(Stored entries)
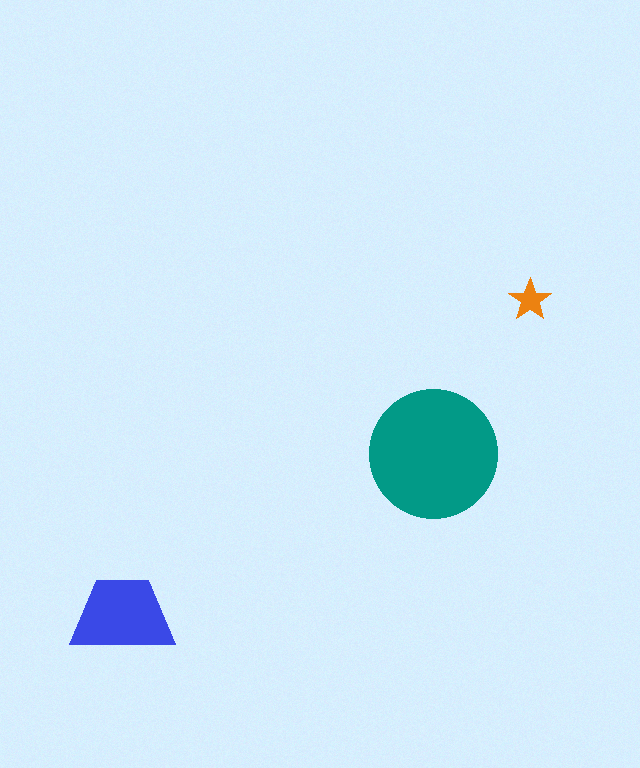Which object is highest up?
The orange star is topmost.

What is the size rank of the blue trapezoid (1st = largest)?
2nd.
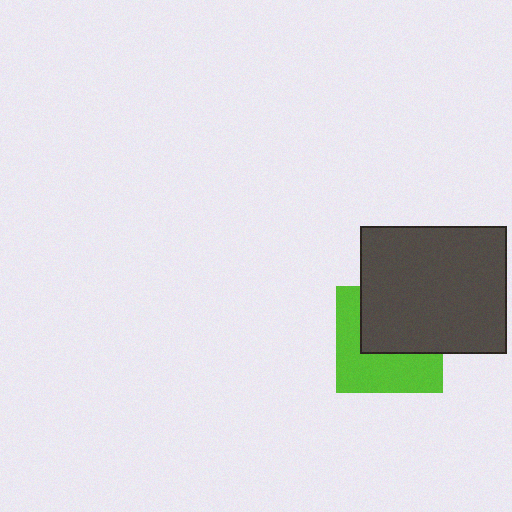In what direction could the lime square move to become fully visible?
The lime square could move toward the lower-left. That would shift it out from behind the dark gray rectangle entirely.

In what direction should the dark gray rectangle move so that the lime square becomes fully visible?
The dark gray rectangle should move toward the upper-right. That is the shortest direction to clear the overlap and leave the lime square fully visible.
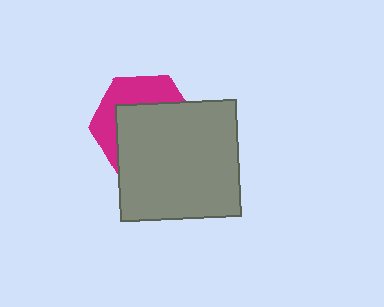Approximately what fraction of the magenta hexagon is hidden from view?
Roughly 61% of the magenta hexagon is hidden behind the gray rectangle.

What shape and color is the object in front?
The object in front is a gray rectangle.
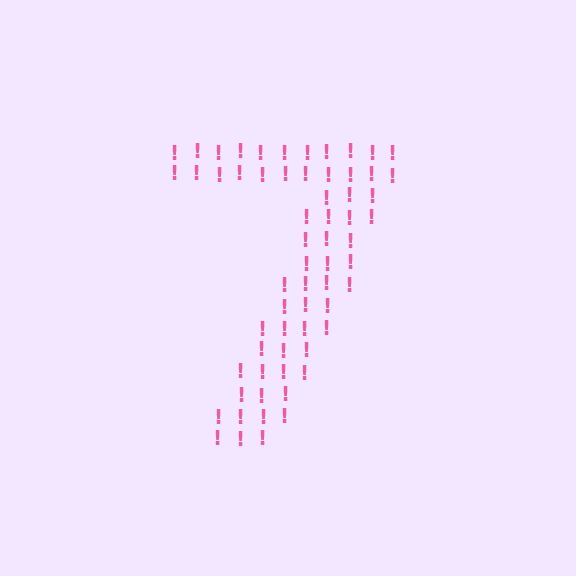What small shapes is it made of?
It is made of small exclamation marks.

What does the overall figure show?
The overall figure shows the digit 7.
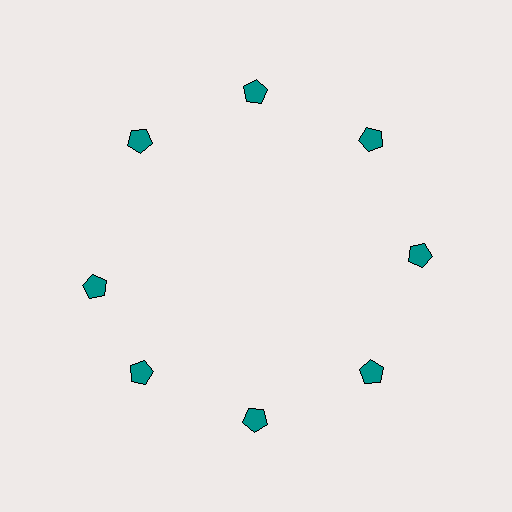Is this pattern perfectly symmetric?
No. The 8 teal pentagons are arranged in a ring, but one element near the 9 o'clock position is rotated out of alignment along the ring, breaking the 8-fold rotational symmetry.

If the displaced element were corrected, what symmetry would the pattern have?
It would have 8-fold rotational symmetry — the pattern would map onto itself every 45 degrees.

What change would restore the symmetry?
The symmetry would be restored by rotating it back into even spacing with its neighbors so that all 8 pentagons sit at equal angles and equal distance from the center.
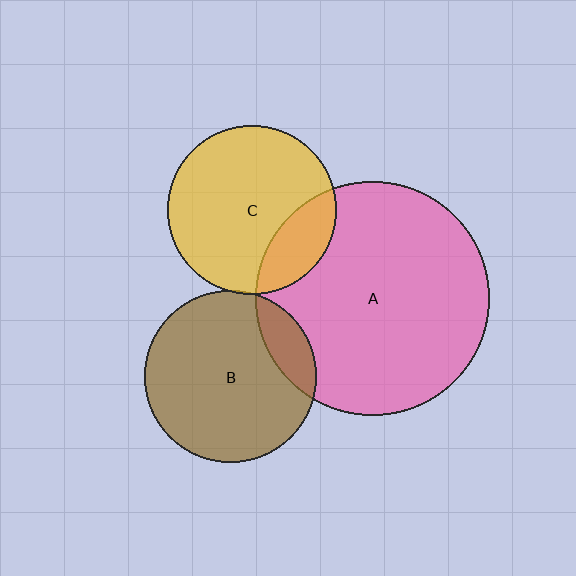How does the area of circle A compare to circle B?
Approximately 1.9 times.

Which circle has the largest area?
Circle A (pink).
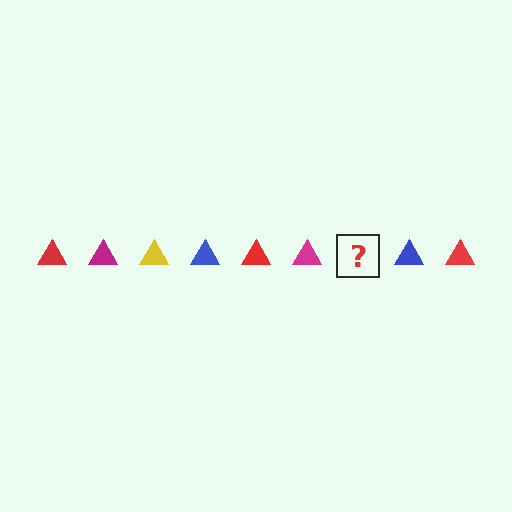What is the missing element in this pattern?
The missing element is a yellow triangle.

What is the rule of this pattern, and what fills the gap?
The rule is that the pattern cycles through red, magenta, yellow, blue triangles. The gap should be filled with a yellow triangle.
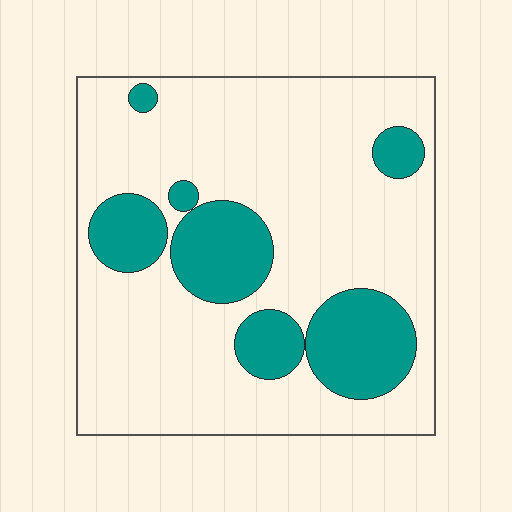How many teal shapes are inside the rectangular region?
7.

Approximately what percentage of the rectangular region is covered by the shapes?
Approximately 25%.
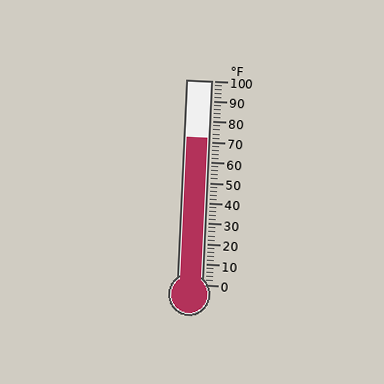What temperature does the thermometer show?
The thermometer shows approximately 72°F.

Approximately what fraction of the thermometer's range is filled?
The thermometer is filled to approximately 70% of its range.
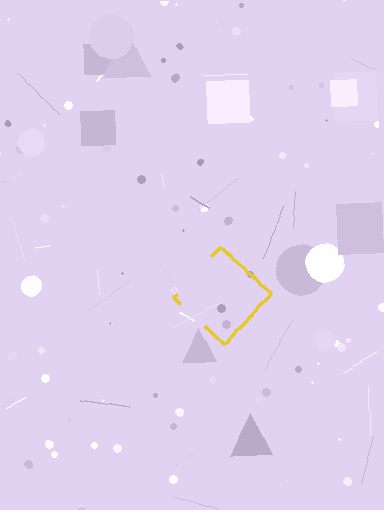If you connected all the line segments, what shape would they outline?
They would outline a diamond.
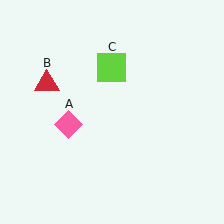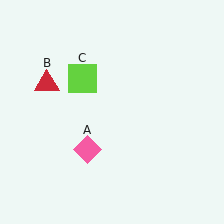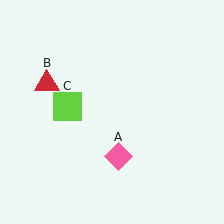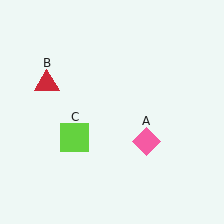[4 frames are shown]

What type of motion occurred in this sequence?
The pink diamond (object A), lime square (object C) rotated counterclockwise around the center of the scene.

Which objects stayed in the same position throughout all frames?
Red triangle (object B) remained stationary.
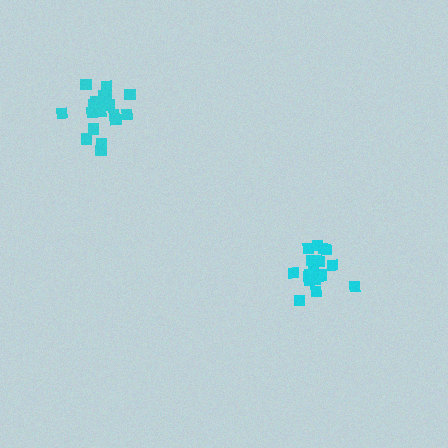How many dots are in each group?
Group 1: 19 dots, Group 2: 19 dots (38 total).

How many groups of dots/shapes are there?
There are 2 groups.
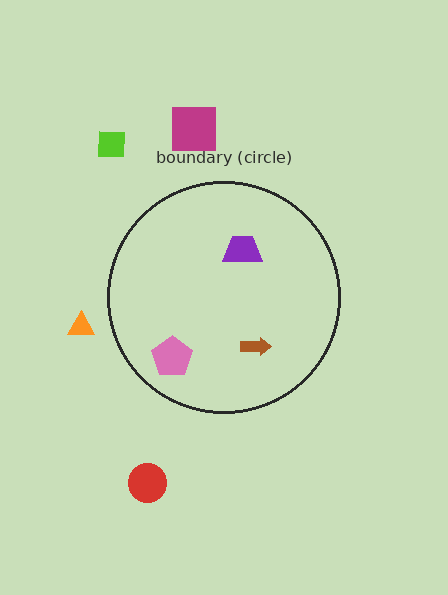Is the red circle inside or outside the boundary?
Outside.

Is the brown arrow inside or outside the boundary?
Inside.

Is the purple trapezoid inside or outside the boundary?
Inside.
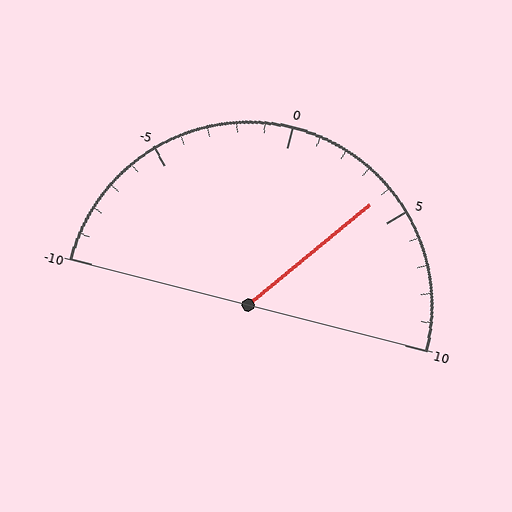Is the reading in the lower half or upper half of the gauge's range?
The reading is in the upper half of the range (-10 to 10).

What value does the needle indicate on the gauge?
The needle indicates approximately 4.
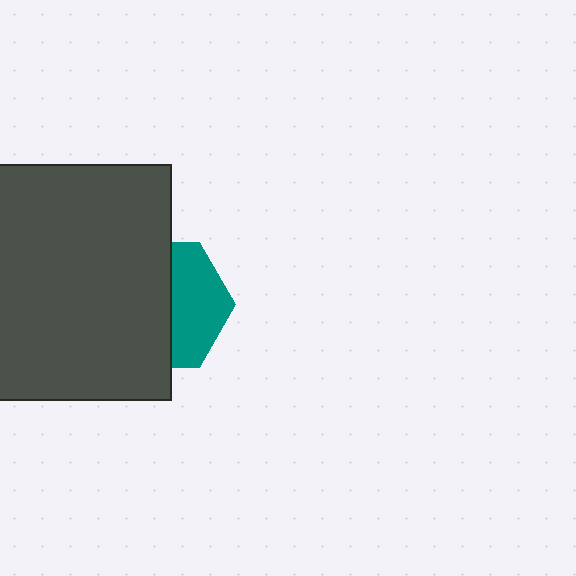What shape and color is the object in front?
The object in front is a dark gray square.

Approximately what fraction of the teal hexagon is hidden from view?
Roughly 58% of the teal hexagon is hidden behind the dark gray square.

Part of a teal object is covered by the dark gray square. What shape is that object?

[The problem]: Repeat exactly the lines starting at the line with "Approximately what fraction of the teal" and ending with the final line of the entries. Include nothing else.

[Full answer]:
Approximately what fraction of the teal hexagon is hidden from view?
Roughly 58% of the teal hexagon is hidden behind the dark gray square.

Part of a teal object is covered by the dark gray square. What shape is that object?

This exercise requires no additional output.